Print the lines beginning with the one that contains "Which object is closest to the green cross?" and ending with the one that contains "Is the blue", exactly, both included, and no other lines.

**PROVIDED DATA**
+ + +

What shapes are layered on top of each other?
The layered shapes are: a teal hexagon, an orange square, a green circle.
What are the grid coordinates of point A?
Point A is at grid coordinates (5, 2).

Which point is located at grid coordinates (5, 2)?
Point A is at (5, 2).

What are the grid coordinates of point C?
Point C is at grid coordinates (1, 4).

+ + +

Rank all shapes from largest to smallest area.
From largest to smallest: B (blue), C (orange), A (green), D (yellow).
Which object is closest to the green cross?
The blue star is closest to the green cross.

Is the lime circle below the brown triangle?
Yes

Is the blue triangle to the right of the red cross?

+ + +

**FULL ANSWER**
Which object is closest to the green cross?
The blue star is closest to the green cross.

Is the lime circle below the brown triangle?
Yes

Is the blue triangle to the right of the red cross?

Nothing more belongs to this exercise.